Task to complete: Exactly repeat the material, dropping only the pictures.

[Start Records for processing]

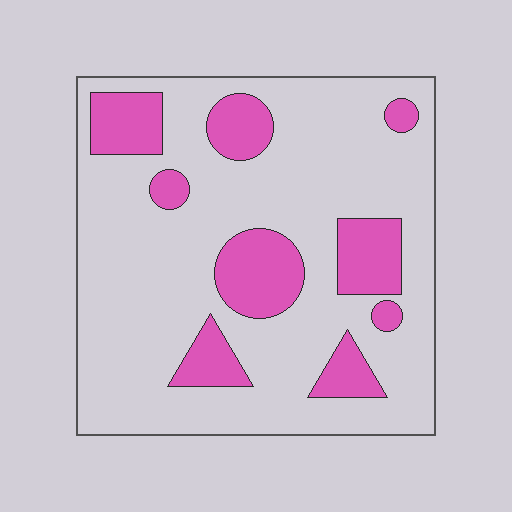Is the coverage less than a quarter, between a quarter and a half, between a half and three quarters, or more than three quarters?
Less than a quarter.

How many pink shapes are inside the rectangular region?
9.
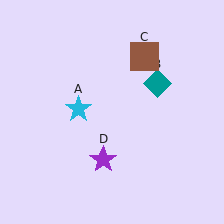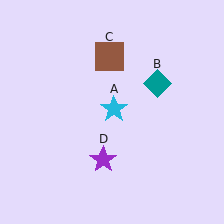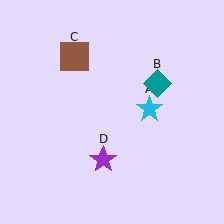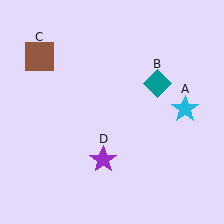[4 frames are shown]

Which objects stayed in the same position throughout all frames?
Teal diamond (object B) and purple star (object D) remained stationary.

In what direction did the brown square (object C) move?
The brown square (object C) moved left.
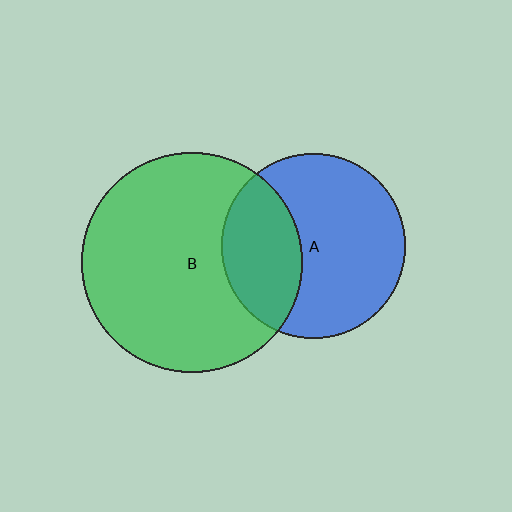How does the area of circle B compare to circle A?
Approximately 1.4 times.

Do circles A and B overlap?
Yes.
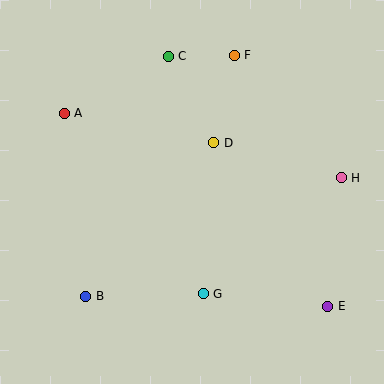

[End Records for processing]

The response:
Is the coverage less than a quarter, between a quarter and a half, between a half and three quarters, or more than three quarters?
Less than a quarter.

How many pink shapes are inside the rectangular region?
9.
[4 frames are shown]

Which objects stayed in the same position throughout all frames?
Teal diamond (object B) and purple star (object D) remained stationary.

In what direction did the brown square (object C) move?
The brown square (object C) moved left.
How does the area of circle B compare to circle A?
Approximately 1.4 times.

Do circles A and B overlap?
Yes.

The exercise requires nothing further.